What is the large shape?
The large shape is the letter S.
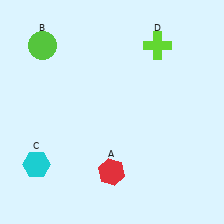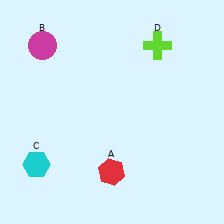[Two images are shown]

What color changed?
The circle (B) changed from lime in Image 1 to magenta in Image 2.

= = =

◆ Task to complete:
Return the records exactly. Don't carry the pictures over.

◆ Finished task:
What is the large shape?
The large shape is the letter S.
[Two images are shown]

What color changed?
The circle (B) changed from lime in Image 1 to magenta in Image 2.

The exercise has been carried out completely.